>>>>

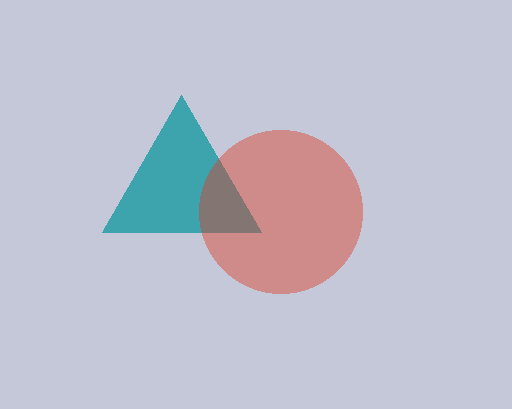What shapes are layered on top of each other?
The layered shapes are: a teal triangle, a red circle.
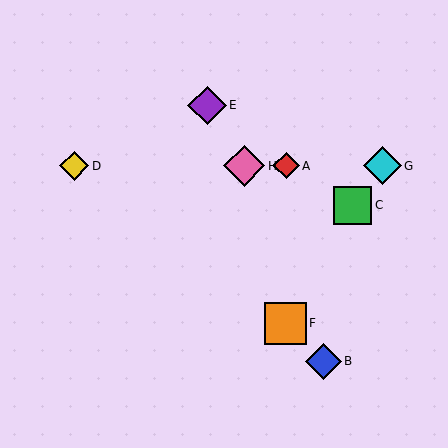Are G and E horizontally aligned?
No, G is at y≈166 and E is at y≈105.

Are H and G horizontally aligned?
Yes, both are at y≈166.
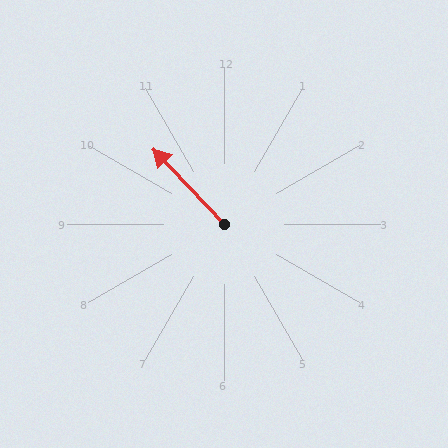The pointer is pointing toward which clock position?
Roughly 11 o'clock.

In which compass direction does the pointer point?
Northwest.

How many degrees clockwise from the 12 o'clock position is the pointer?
Approximately 317 degrees.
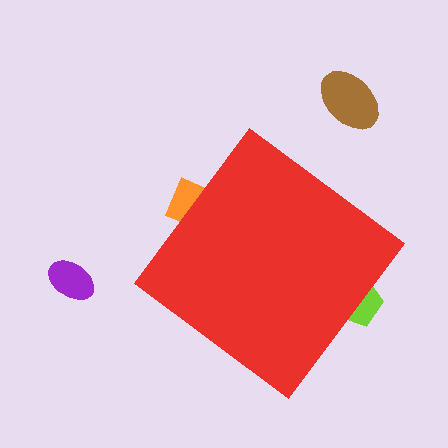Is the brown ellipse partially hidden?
No, the brown ellipse is fully visible.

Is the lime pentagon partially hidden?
Yes, the lime pentagon is partially hidden behind the red diamond.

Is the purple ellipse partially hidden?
No, the purple ellipse is fully visible.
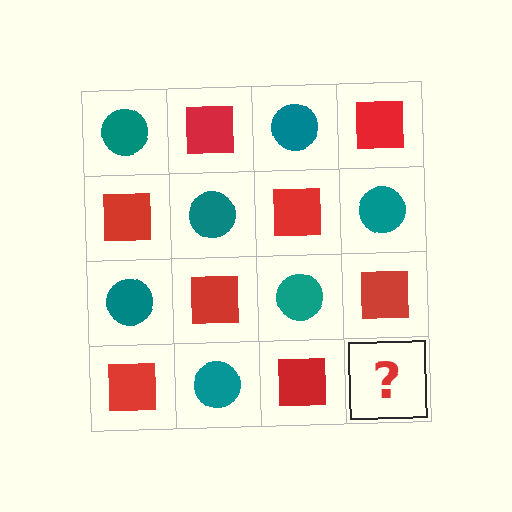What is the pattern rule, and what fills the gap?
The rule is that it alternates teal circle and red square in a checkerboard pattern. The gap should be filled with a teal circle.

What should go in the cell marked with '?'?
The missing cell should contain a teal circle.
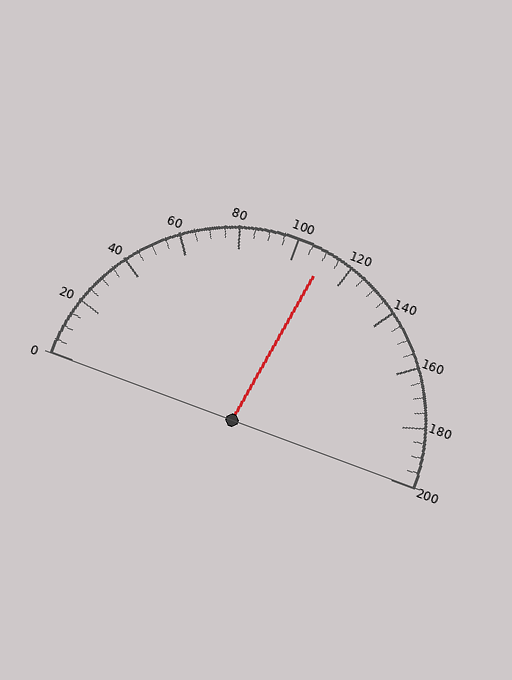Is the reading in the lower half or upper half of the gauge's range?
The reading is in the upper half of the range (0 to 200).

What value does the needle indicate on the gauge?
The needle indicates approximately 110.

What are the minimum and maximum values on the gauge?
The gauge ranges from 0 to 200.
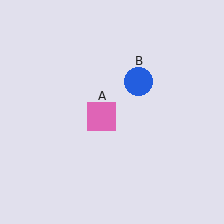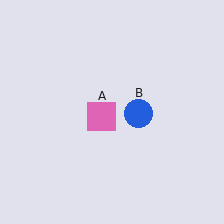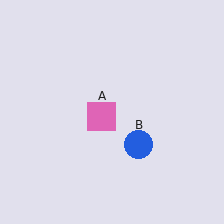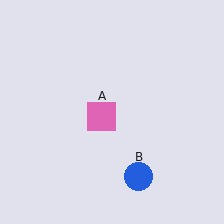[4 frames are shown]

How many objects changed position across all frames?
1 object changed position: blue circle (object B).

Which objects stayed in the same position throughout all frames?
Pink square (object A) remained stationary.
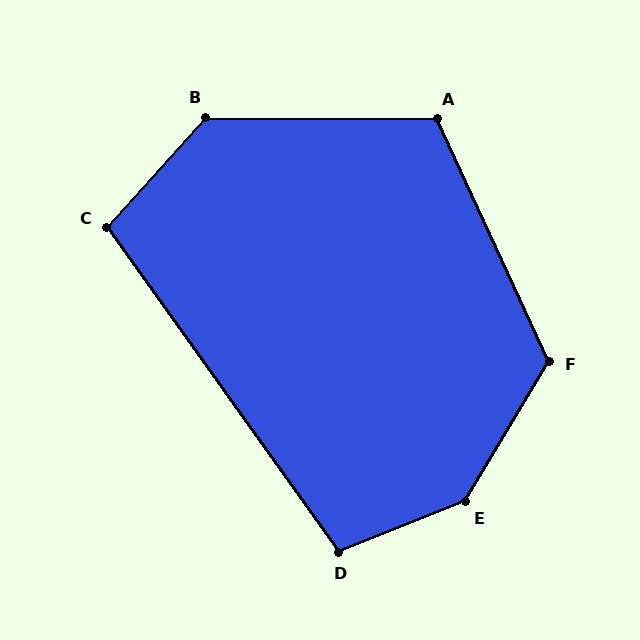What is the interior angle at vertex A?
Approximately 115 degrees (obtuse).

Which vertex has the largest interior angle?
E, at approximately 142 degrees.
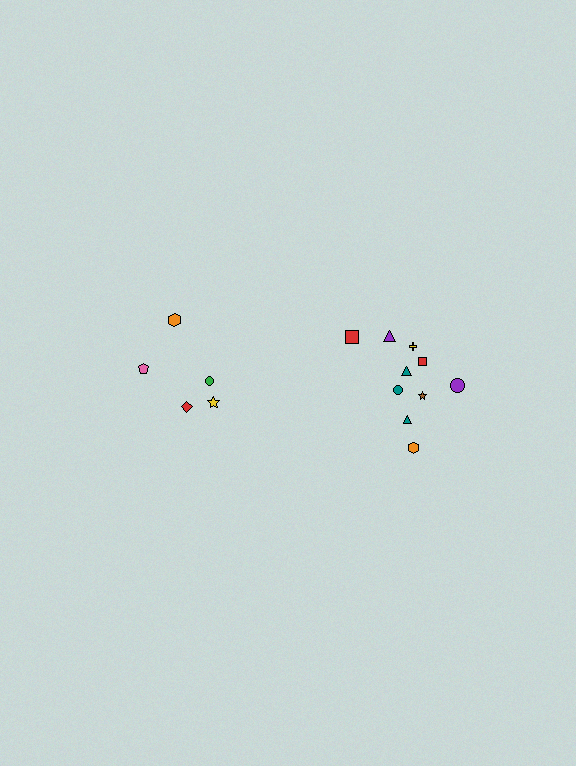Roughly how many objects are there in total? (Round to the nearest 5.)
Roughly 15 objects in total.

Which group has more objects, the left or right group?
The right group.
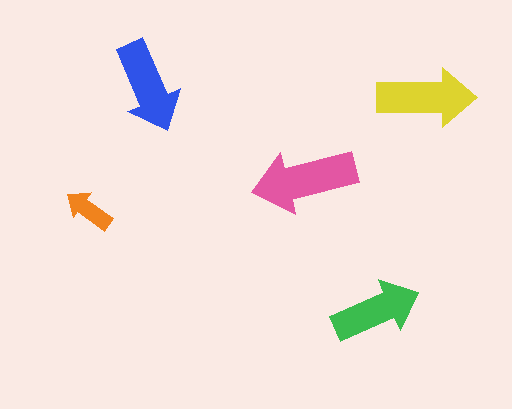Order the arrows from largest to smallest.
the pink one, the yellow one, the blue one, the green one, the orange one.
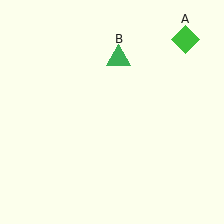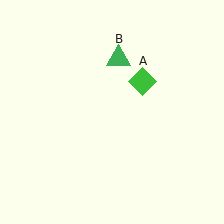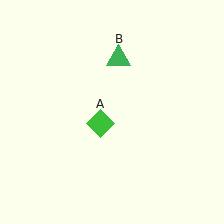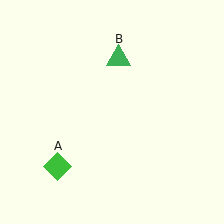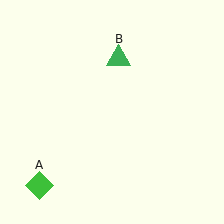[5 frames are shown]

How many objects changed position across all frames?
1 object changed position: green diamond (object A).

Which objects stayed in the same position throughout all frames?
Green triangle (object B) remained stationary.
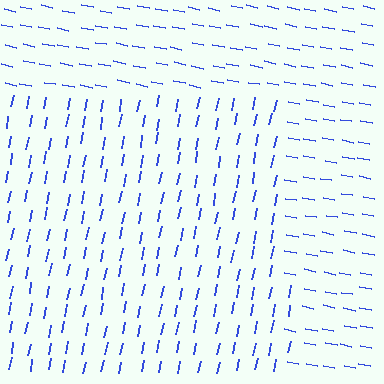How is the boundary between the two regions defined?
The boundary is defined purely by a change in line orientation (approximately 89 degrees difference). All lines are the same color and thickness.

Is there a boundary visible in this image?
Yes, there is a texture boundary formed by a change in line orientation.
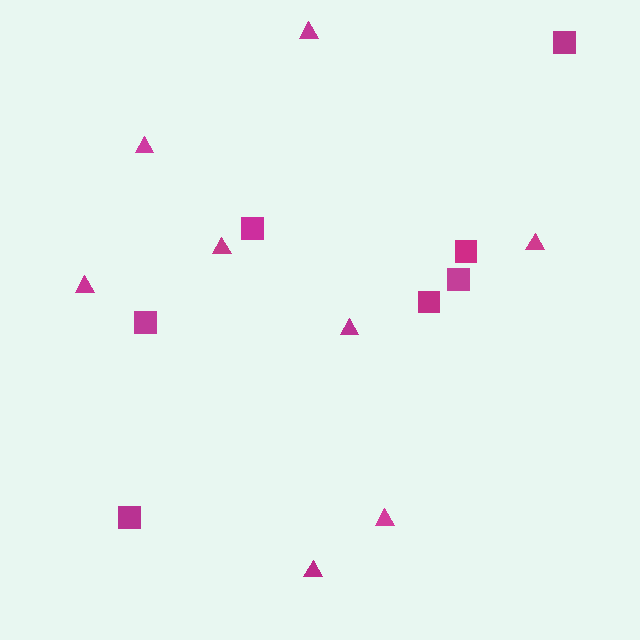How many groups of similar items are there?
There are 2 groups: one group of triangles (8) and one group of squares (7).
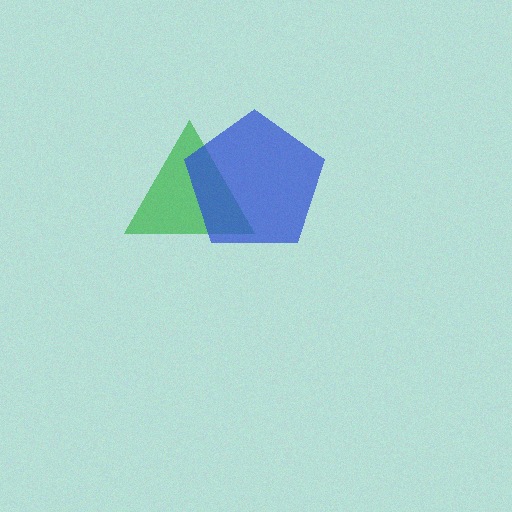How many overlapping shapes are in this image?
There are 2 overlapping shapes in the image.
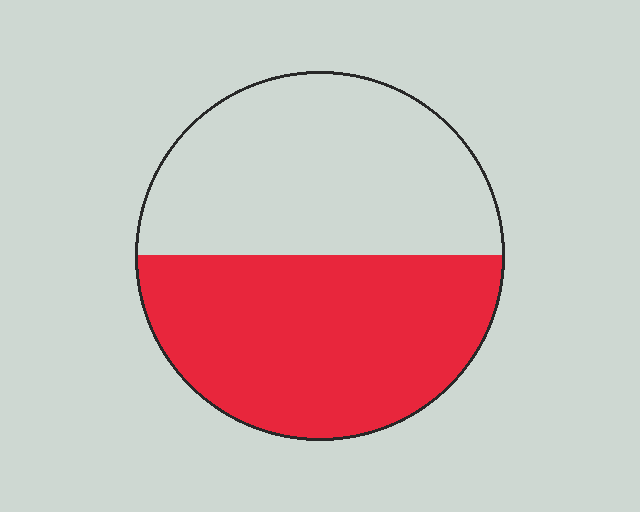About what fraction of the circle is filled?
About one half (1/2).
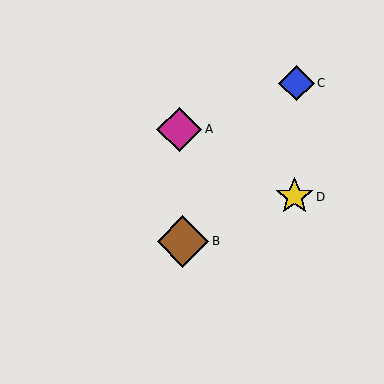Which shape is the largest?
The brown diamond (labeled B) is the largest.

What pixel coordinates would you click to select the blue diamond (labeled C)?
Click at (296, 83) to select the blue diamond C.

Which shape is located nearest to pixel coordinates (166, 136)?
The magenta diamond (labeled A) at (179, 129) is nearest to that location.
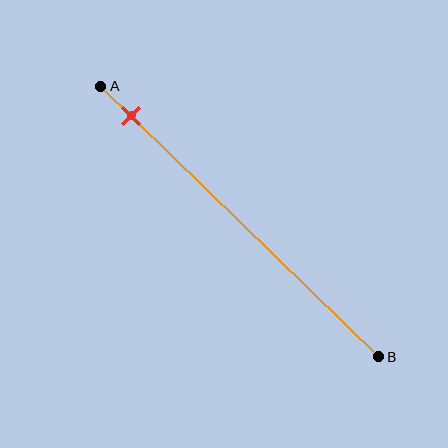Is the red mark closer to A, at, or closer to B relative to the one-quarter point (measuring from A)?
The red mark is closer to point A than the one-quarter point of segment AB.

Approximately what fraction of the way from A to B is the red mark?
The red mark is approximately 10% of the way from A to B.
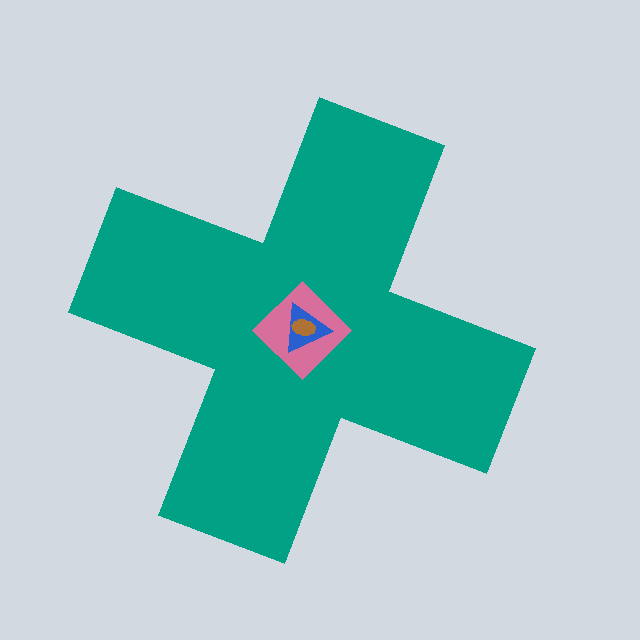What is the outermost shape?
The teal cross.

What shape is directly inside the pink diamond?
The blue triangle.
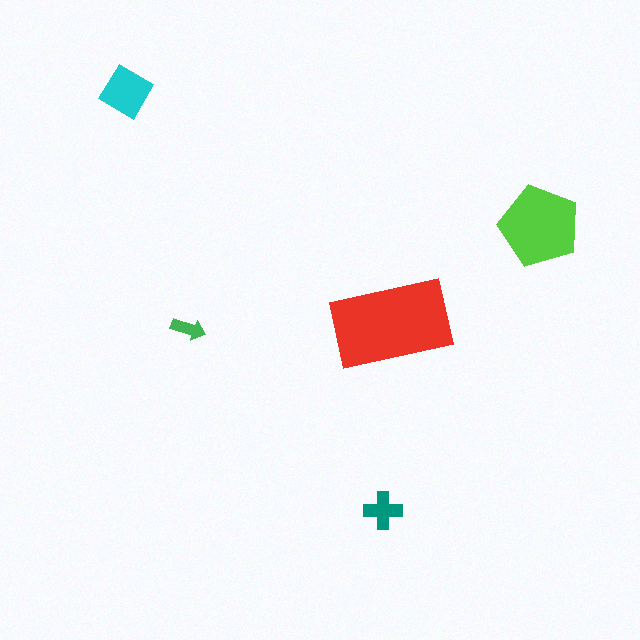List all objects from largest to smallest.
The red rectangle, the lime pentagon, the cyan diamond, the teal cross, the green arrow.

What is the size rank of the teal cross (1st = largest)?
4th.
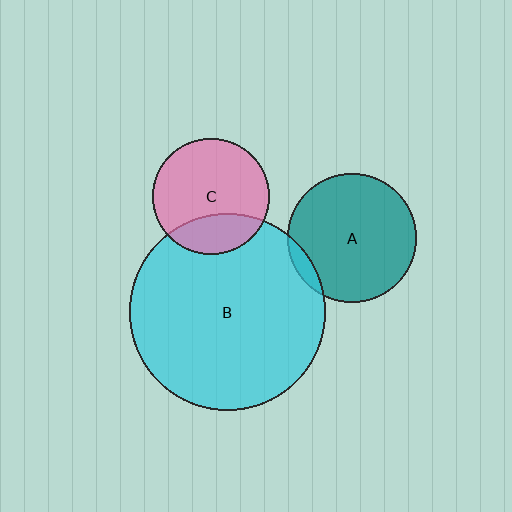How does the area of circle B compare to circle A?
Approximately 2.3 times.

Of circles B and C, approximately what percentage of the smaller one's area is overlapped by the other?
Approximately 25%.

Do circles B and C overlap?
Yes.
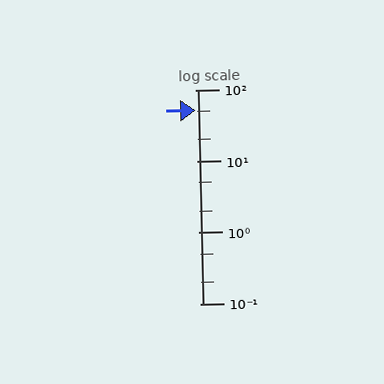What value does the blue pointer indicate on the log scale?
The pointer indicates approximately 51.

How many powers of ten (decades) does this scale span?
The scale spans 3 decades, from 0.1 to 100.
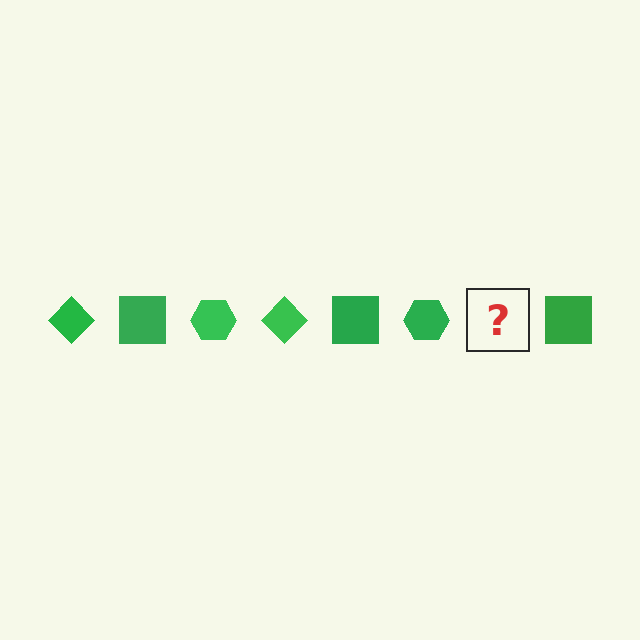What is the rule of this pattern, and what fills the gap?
The rule is that the pattern cycles through diamond, square, hexagon shapes in green. The gap should be filled with a green diamond.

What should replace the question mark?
The question mark should be replaced with a green diamond.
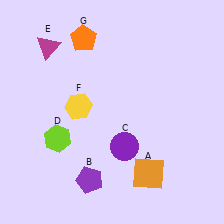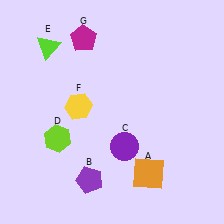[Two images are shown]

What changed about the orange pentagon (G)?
In Image 1, G is orange. In Image 2, it changed to magenta.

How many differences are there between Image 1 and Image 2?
There are 2 differences between the two images.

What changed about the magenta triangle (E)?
In Image 1, E is magenta. In Image 2, it changed to lime.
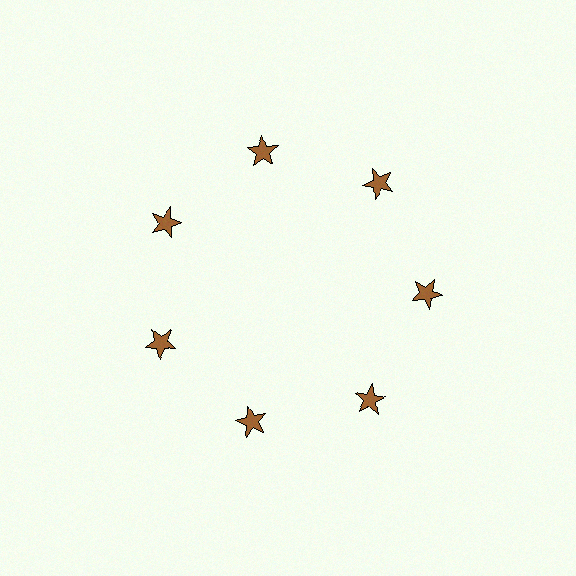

<<<<

→ **Exercise requirements**
Transcribe the material exactly, and leave out whatever pictures it holds.

→ **Answer in full**
What shapes are layered on top of each other?
The layered shapes are: a teal triangle, a red circle.
Are G and E horizontally aligned?
No, G is at y≈166 and E is at y≈105.

Are H and G horizontally aligned?
Yes, both are at y≈166.
The pointer is pointing toward which clock position?
Roughly 11 o'clock.

In which compass direction does the pointer point?
Northwest.

How many degrees clockwise from the 12 o'clock position is the pointer?
Approximately 317 degrees.
Is the brown ellipse partially hidden?
No, the brown ellipse is fully visible.

Is the lime pentagon partially hidden?
Yes, the lime pentagon is partially hidden behind the red diamond.

Is the purple ellipse partially hidden?
No, the purple ellipse is fully visible.
What is the pattern rule, and what fills the gap?
The rule is that it alternates teal circle and red square in a checkerboard pattern. The gap should be filled with a teal circle.

What should go in the cell marked with '?'?
The missing cell should contain a teal circle.
Is the reading in the lower half or upper half of the gauge's range?
The reading is in the upper half of the range (0 to 200).

What value does the needle indicate on the gauge?
The needle indicates approximately 110.

What are the minimum and maximum values on the gauge?
The gauge ranges from 0 to 200.
[4 frames are shown]

How many objects changed position across all frames?
1 object changed position: blue circle (object B).

Which objects stayed in the same position throughout all frames?
Pink square (object A) remained stationary.
What is the interior angle at vertex A?
Approximately 115 degrees (obtuse).

Which vertex has the largest interior angle?
E, at approximately 142 degrees.
Roughly how many objects are there in total? (Round to the nearest 5.)
Roughly 15 objects in total.

Which group has more objects, the left or right group?
The right group.
Order the arrows from largest to smallest.
the pink one, the yellow one, the blue one, the green one, the orange one.
[5 frames are shown]

How many objects changed position across all frames?
1 object changed position: green diamond (object A).

Which objects stayed in the same position throughout all frames?
Green triangle (object B) remained stationary.
How is the boundary between the two regions defined?
The boundary is defined purely by a change in line orientation (approximately 89 degrees difference). All lines are the same color and thickness.

Is there a boundary visible in this image?
Yes, there is a texture boundary formed by a change in line orientation.
How many groups of similar items are there?
There are 2 groups: one group of triangles (8) and one group of squares (7).
How many overlapping shapes are in this image?
There are 2 overlapping shapes in the image.
About what fraction of the circle is filled?
About one half (1/2).
Which shape is the largest?
The brown diamond (labeled B) is the largest.

What pixel coordinates would you click to select the blue diamond (labeled C)?
Click at (296, 83) to select the blue diamond C.

Which shape is located nearest to pixel coordinates (166, 136)?
The magenta diamond (labeled A) at (179, 129) is nearest to that location.
Is the red mark closer to A, at, or closer to B relative to the one-quarter point (measuring from A)?
The red mark is closer to point A than the one-quarter point of segment AB.

Approximately what fraction of the way from A to B is the red mark?
The red mark is approximately 10% of the way from A to B.
What is the outermost shape?
The teal cross.

What shape is directly inside the pink diamond?
The blue triangle.
List all objects from largest to smallest.
The red rectangle, the lime pentagon, the cyan diamond, the teal cross, the green arrow.

What is the size rank of the teal cross (1st = largest)?
4th.
How does the area of circle B compare to circle A?
Approximately 2.3 times.

Of circles B and C, approximately what percentage of the smaller one's area is overlapped by the other?
Approximately 25%.

Do circles B and C overlap?
Yes.
What value does the blue pointer indicate on the log scale?
The pointer indicates approximately 51.

How many powers of ten (decades) does this scale span?
The scale spans 3 decades, from 0.1 to 100.
What is the rule of this pattern, and what fills the gap?
The rule is that the pattern cycles through diamond, square, hexagon shapes in green. The gap should be filled with a green diamond.

What should replace the question mark?
The question mark should be replaced with a green diamond.
[Two images are shown]

What changed about the orange pentagon (G)?
In Image 1, G is orange. In Image 2, it changed to magenta.

How many differences are there between Image 1 and Image 2?
There are 2 differences between the two images.

What changed about the magenta triangle (E)?
In Image 1, E is magenta. In Image 2, it changed to lime.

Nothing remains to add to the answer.